Each record below is to be copied word for word, with pictures removed.

★ ★ ★ ★ ★

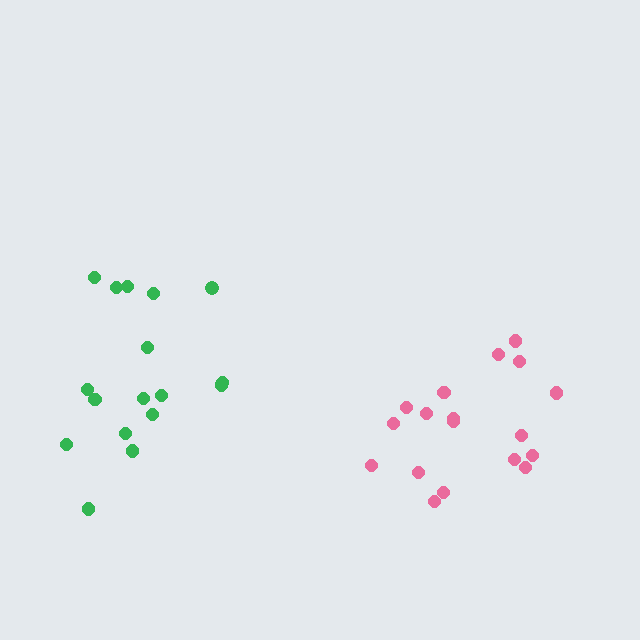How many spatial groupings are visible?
There are 2 spatial groupings.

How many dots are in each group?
Group 1: 18 dots, Group 2: 17 dots (35 total).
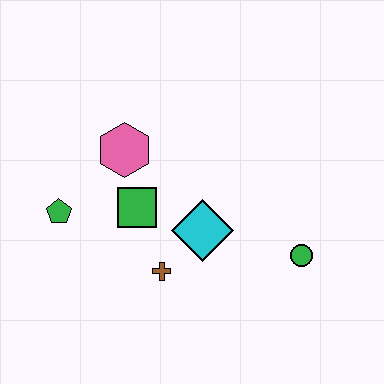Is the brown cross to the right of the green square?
Yes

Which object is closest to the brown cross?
The cyan diamond is closest to the brown cross.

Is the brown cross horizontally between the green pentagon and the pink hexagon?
No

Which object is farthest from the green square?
The green circle is farthest from the green square.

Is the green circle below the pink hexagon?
Yes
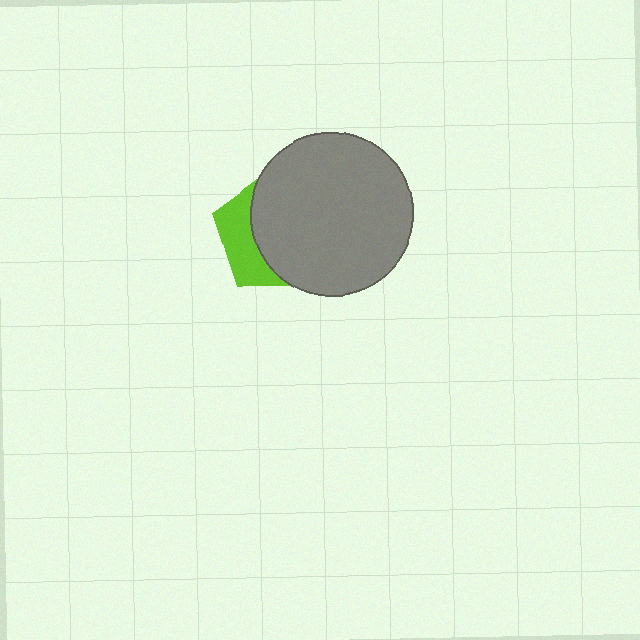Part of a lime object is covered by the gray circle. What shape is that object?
It is a pentagon.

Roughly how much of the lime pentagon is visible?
A small part of it is visible (roughly 32%).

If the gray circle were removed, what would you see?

★ ★ ★ ★ ★

SOLUTION BELOW:
How many spatial groupings are visible?
There are 2 spatial groupings.

How many dots are in each group?
Group 1: 18 dots, Group 2: 17 dots (35 total).
Is the brown cross to the right of the green square?
Yes

Which object is closest to the brown cross?
The cyan diamond is closest to the brown cross.

Is the brown cross horizontally between the green pentagon and the pink hexagon?
No

Which object is farthest from the green square?
The green circle is farthest from the green square.

Is the green circle below the pink hexagon?
Yes
Part of a lime object is covered by the gray circle. What shape is that object?
It is a pentagon.

Roughly how much of the lime pentagon is visible?
A small part of it is visible (roughly 32%).

If the gray circle were removed, what would you see?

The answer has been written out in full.